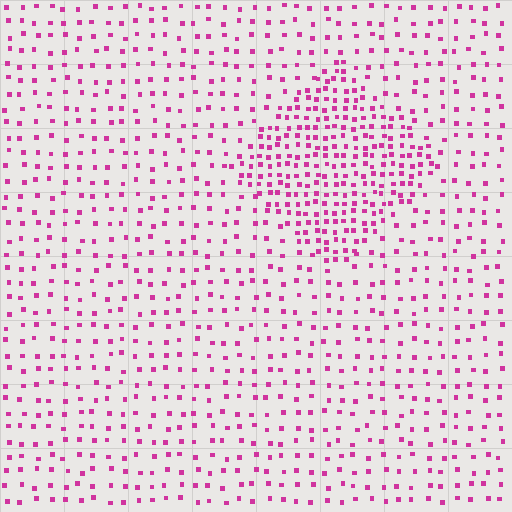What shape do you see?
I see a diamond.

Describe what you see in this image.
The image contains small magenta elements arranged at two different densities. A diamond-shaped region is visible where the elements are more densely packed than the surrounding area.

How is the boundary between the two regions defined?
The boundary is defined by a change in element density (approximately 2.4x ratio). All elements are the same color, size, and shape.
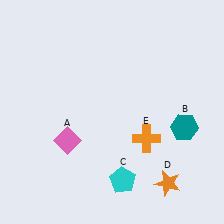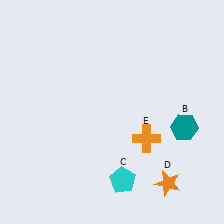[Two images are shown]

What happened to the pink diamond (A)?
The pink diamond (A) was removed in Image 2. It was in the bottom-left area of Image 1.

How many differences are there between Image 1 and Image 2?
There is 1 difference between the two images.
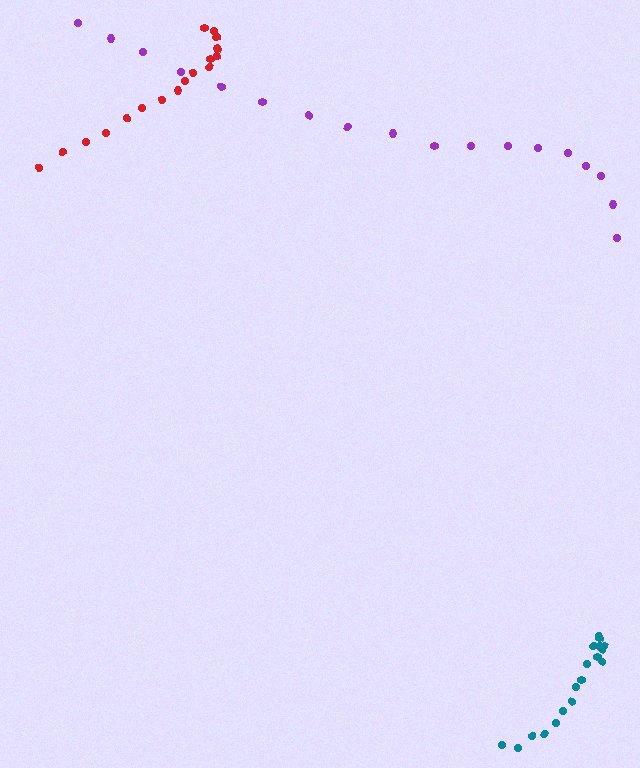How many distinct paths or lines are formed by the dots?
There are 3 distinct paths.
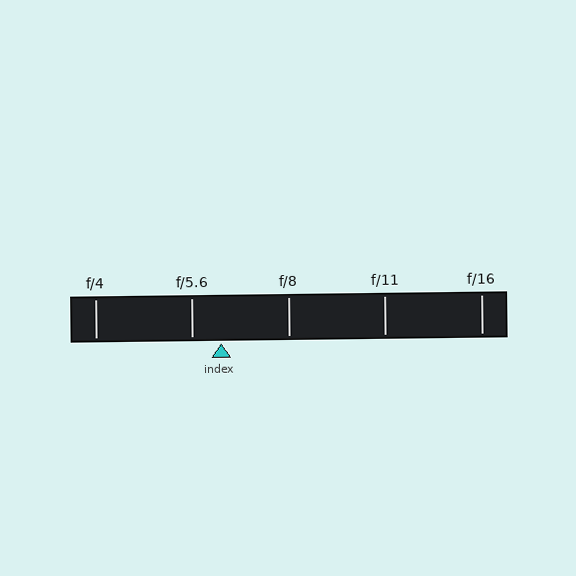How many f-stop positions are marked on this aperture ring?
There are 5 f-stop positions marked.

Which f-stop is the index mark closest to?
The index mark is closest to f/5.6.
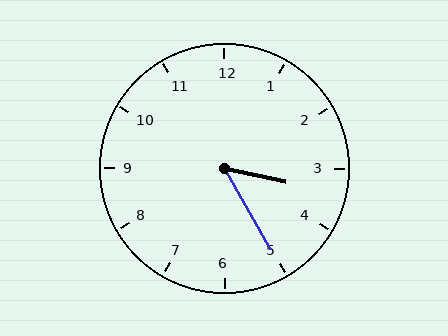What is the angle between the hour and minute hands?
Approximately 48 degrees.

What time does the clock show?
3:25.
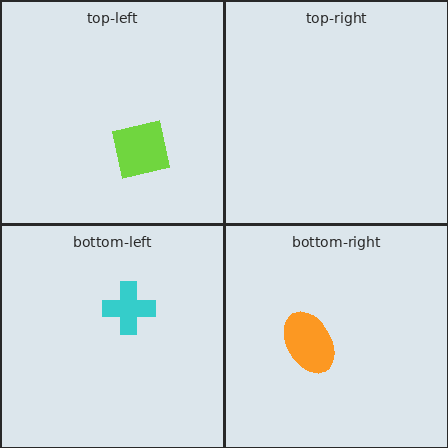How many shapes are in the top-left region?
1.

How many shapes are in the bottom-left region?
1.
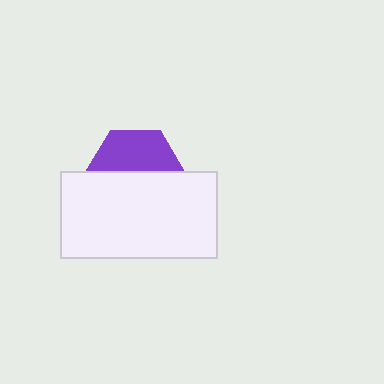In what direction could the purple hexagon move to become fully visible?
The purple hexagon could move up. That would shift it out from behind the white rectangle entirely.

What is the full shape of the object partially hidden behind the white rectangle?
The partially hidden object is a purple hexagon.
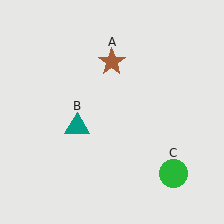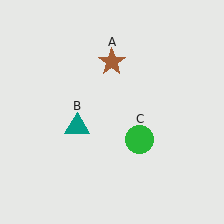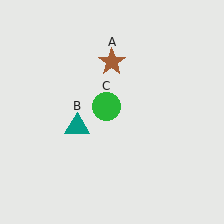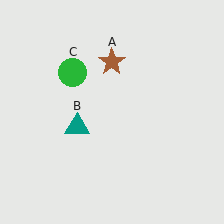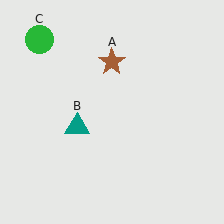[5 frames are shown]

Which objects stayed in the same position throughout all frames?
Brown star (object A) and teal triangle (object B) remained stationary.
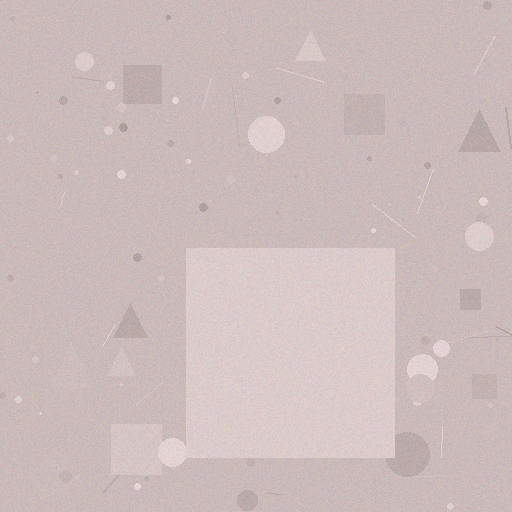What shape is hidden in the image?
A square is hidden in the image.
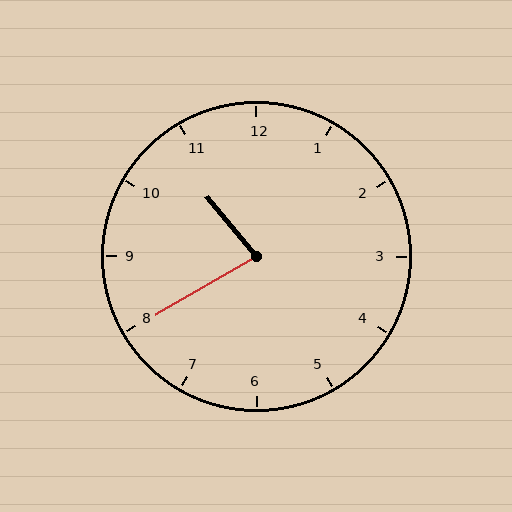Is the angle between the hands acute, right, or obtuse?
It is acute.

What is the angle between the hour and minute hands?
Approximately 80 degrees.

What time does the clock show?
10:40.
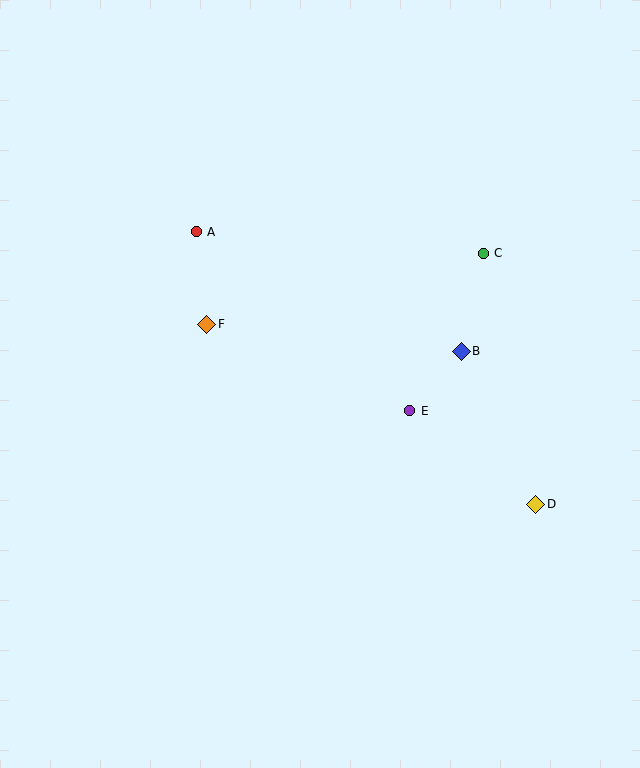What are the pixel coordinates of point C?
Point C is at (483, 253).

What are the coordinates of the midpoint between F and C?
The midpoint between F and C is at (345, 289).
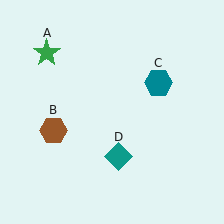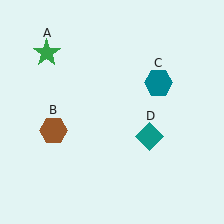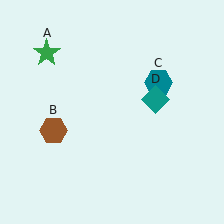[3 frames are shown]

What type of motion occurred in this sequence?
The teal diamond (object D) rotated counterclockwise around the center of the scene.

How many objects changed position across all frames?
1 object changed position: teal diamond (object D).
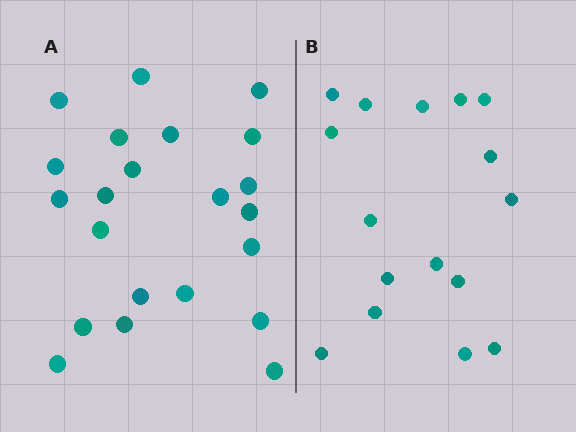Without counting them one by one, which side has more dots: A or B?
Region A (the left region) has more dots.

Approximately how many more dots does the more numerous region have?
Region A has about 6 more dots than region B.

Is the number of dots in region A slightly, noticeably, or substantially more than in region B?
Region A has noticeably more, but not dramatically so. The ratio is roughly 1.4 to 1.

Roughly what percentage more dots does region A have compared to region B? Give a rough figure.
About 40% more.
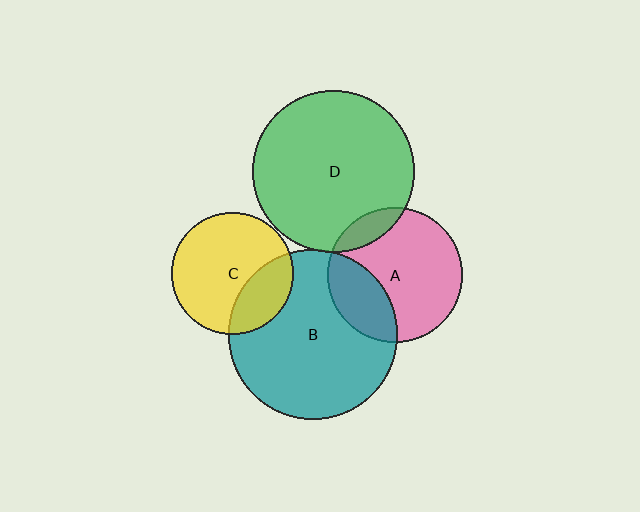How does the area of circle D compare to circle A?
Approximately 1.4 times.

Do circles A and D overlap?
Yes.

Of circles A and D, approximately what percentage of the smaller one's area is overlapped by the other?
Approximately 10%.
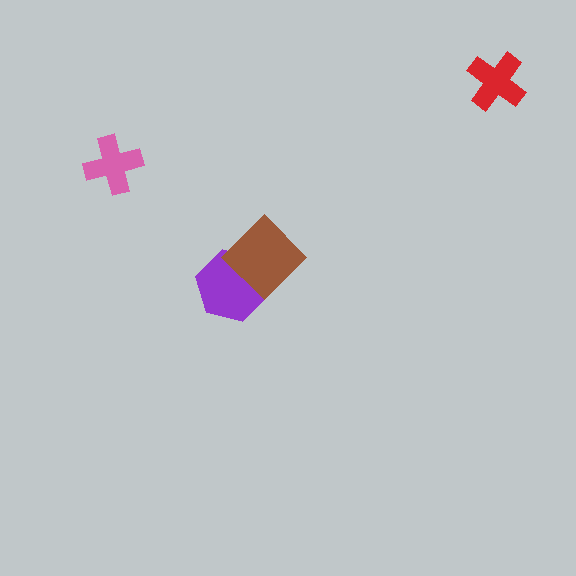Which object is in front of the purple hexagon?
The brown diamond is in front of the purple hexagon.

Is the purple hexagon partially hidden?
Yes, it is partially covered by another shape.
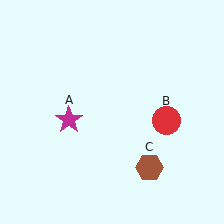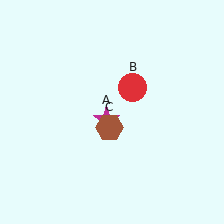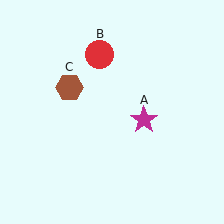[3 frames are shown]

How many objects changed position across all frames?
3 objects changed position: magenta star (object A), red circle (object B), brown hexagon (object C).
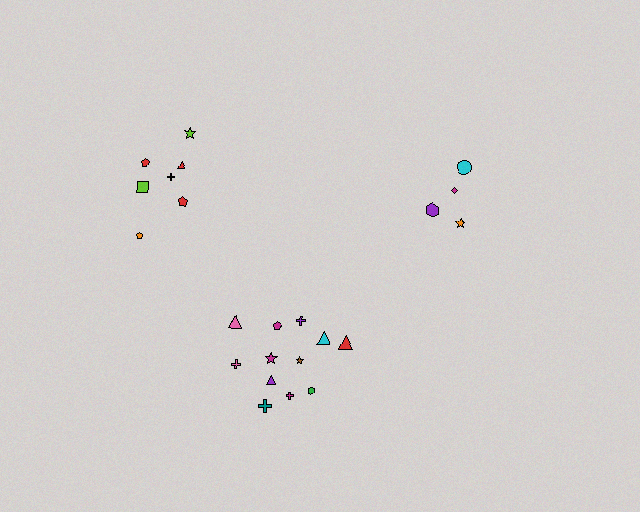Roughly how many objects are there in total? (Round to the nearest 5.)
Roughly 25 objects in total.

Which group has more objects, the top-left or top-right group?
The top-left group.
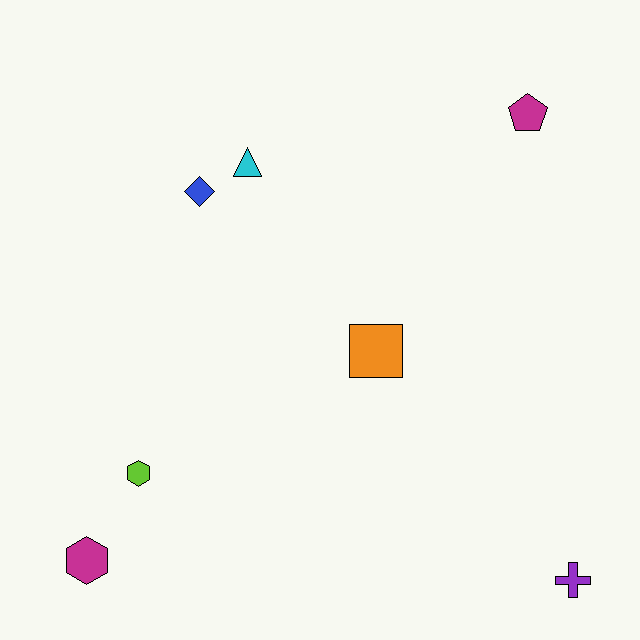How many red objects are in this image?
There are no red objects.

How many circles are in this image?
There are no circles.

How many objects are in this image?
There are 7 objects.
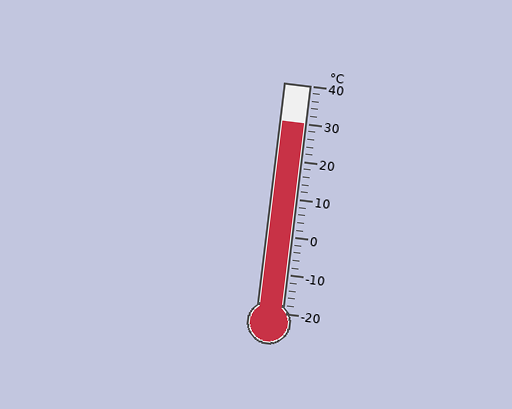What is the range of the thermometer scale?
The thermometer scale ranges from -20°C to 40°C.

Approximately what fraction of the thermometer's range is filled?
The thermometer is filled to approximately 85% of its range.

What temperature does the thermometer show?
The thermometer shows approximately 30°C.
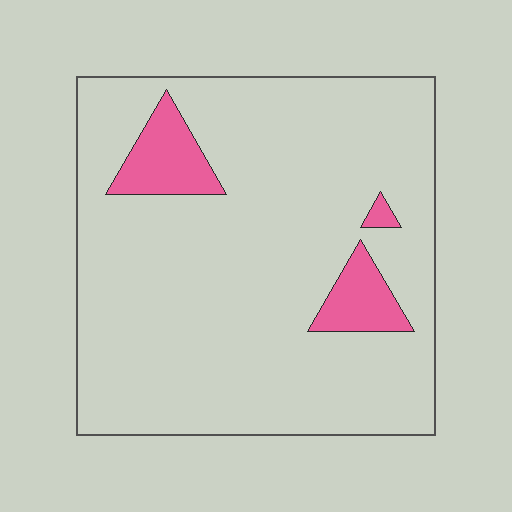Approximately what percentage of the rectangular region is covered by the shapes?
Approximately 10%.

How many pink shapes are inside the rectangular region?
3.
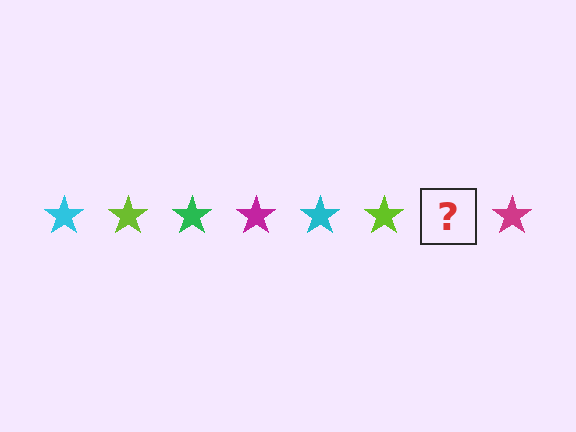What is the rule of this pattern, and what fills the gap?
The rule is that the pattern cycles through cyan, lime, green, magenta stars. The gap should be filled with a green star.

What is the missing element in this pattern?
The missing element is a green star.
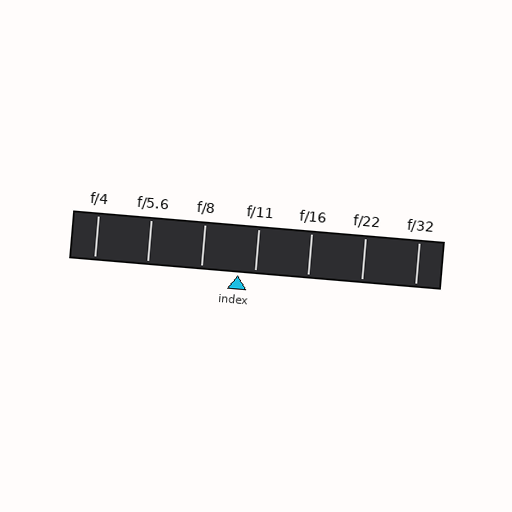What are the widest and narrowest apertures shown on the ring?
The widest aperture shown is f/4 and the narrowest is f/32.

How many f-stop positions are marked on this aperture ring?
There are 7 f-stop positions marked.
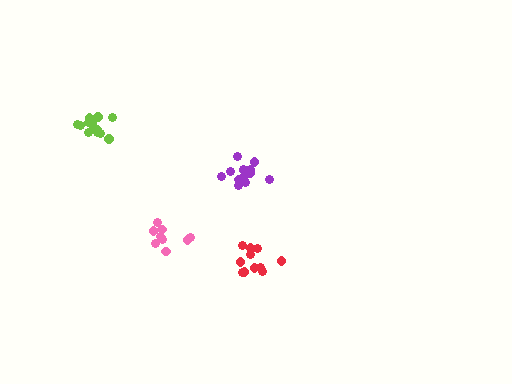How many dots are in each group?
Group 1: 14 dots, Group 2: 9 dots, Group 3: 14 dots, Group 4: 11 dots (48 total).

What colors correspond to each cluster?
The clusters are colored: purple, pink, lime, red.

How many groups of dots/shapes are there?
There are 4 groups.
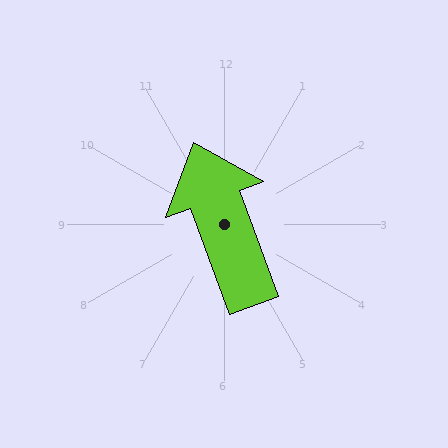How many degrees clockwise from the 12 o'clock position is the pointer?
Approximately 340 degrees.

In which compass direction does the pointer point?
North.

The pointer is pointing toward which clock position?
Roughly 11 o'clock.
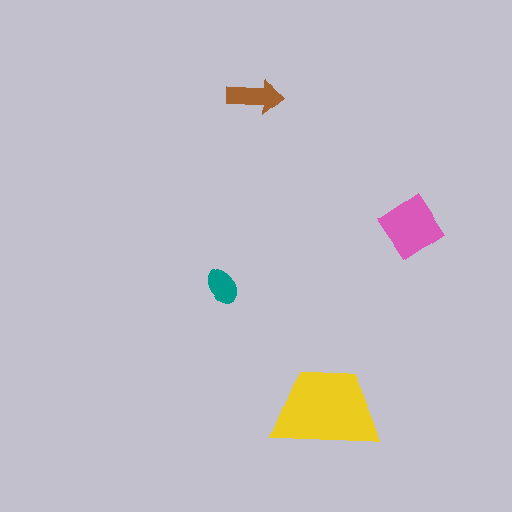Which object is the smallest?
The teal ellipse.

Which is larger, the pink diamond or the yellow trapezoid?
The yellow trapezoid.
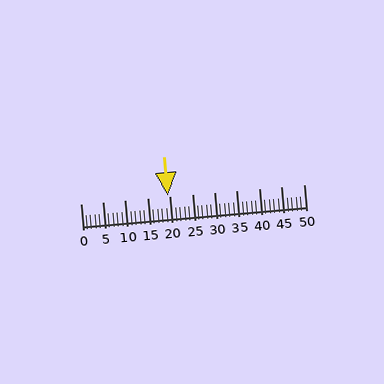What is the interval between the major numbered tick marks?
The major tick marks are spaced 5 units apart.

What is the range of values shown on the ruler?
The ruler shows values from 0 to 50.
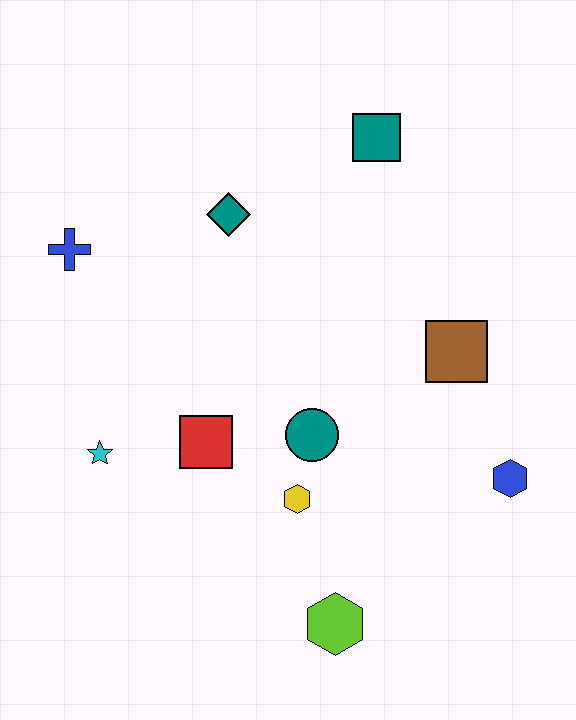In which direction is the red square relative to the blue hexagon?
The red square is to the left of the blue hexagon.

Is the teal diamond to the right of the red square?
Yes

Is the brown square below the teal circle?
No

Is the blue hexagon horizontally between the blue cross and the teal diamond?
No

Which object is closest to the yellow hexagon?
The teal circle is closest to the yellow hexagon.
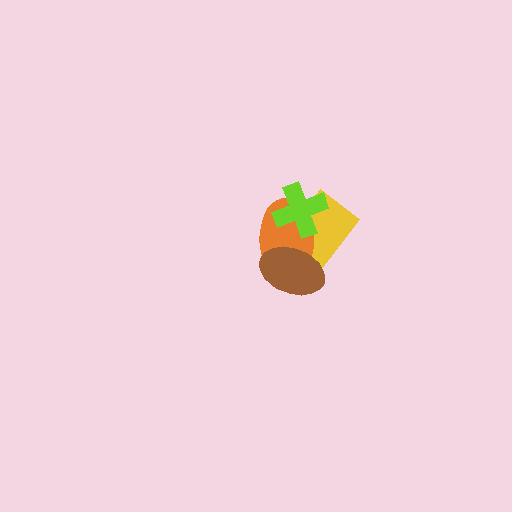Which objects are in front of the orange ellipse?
***
PROMPT:
Leave out the pictures and repeat everything else in the records exactly.

EXERCISE ANSWER:
What shape do you see?
I see a diamond.

Describe what you see in this image.
The image contains small magenta elements arranged at two different densities. A diamond-shaped region is visible where the elements are more densely packed than the surrounding area.

How is the boundary between the two regions defined?
The boundary is defined by a change in element density (approximately 2.4x ratio). All elements are the same color, size, and shape.
[Two images are shown]

What happened to the pink diamond (A)?
The pink diamond (A) was removed in Image 2. It was in the bottom-left area of Image 1.

How many differences are there between Image 1 and Image 2?
There is 1 difference between the two images.
How many distinct paths or lines are formed by the dots?
There are 3 distinct paths.
How many f-stop positions are marked on this aperture ring?
There are 5 f-stop positions marked.

Which f-stop is the index mark closest to?
The index mark is closest to f/5.6.
What is the angle between the hour and minute hands?
Approximately 48 degrees.

What time does the clock show?
3:25.
How many shapes are in the top-left region?
1.

How many shapes are in the bottom-left region?
1.
In what direction could the purple hexagon move to become fully visible?
The purple hexagon could move up. That would shift it out from behind the white rectangle entirely.

What is the full shape of the object partially hidden behind the white rectangle?
The partially hidden object is a purple hexagon.
[5 frames are shown]

Which objects stayed in the same position throughout all frames?
Brown star (object A) and teal triangle (object B) remained stationary.
What shape is hidden in the image?
A square is hidden in the image.
Is the angle between the hands acute, right, or obtuse?
It is acute.

What is the angle between the hour and minute hands?
Approximately 80 degrees.

What time does the clock show?
10:40.
What are the pixel coordinates of point C?
Point C is at (483, 253).

What are the coordinates of the midpoint between F and C?
The midpoint between F and C is at (345, 289).
[3 frames are shown]

What type of motion occurred in this sequence?
The teal diamond (object D) rotated counterclockwise around the center of the scene.

How many objects changed position across all frames?
1 object changed position: teal diamond (object D).
Without counting them one by one, which side has more dots: A or B?
Region A (the left region) has more dots.

Approximately how many more dots does the more numerous region have?
Region A has about 6 more dots than region B.

Is the number of dots in region A slightly, noticeably, or substantially more than in region B?
Region A has noticeably more, but not dramatically so. The ratio is roughly 1.4 to 1.

Roughly what percentage more dots does region A have compared to region B? Give a rough figure.
About 40% more.
How does the area of circle D compare to circle A?
Approximately 1.4 times.

Do circles A and D overlap?
Yes.

Of circles A and D, approximately what percentage of the smaller one's area is overlapped by the other?
Approximately 10%.
Which object is in front of the purple hexagon?
The brown diamond is in front of the purple hexagon.

Is the purple hexagon partially hidden?
Yes, it is partially covered by another shape.
[3 frames are shown]

How many objects changed position across all frames?
3 objects changed position: magenta star (object A), red circle (object B), brown hexagon (object C).
Roughly how many objects are there in total? (Round to the nearest 5.)
Roughly 25 objects in total.

Which group has more objects, the top-left or top-right group?
The top-left group.
How many red objects are in this image?
There are no red objects.

How many circles are in this image?
There are no circles.

How many objects are in this image?
There are 7 objects.
What is the range of the thermometer scale?
The thermometer scale ranges from -20°C to 40°C.

Approximately what fraction of the thermometer's range is filled?
The thermometer is filled to approximately 85% of its range.

What temperature does the thermometer show?
The thermometer shows approximately 30°C.
Approximately what percentage of the rectangular region is covered by the shapes?
Approximately 10%.

How many pink shapes are inside the rectangular region?
3.
What is the rule of this pattern, and what fills the gap?
The rule is that the pattern cycles through cyan, lime, green, magenta stars. The gap should be filled with a green star.

What is the missing element in this pattern?
The missing element is a green star.
What are the widest and narrowest apertures shown on the ring?
The widest aperture shown is f/4 and the narrowest is f/32.

How many f-stop positions are marked on this aperture ring?
There are 7 f-stop positions marked.
How many dots are in each group?
Group 1: 14 dots, Group 2: 9 dots, Group 3: 14 dots, Group 4: 11 dots (48 total).

What colors correspond to each cluster?
The clusters are colored: purple, pink, lime, red.

How many groups of dots/shapes are there?
There are 4 groups.
How many degrees clockwise from the 12 o'clock position is the pointer?
Approximately 340 degrees.

In which compass direction does the pointer point?
North.

The pointer is pointing toward which clock position?
Roughly 11 o'clock.
Which object is the smallest?
The teal ellipse.

Which is larger, the pink diamond or the yellow trapezoid?
The yellow trapezoid.
What is the interval between the major numbered tick marks?
The major tick marks are spaced 5 units apart.

What is the range of values shown on the ruler?
The ruler shows values from 0 to 50.
In which direction is the red square relative to the blue hexagon?
The red square is to the left of the blue hexagon.

Is the teal diamond to the right of the red square?
Yes

Is the brown square below the teal circle?
No

Is the blue hexagon horizontally between the blue cross and the teal diamond?
No

Which object is closest to the yellow hexagon?
The teal circle is closest to the yellow hexagon.
Which objects are in front of the orange ellipse?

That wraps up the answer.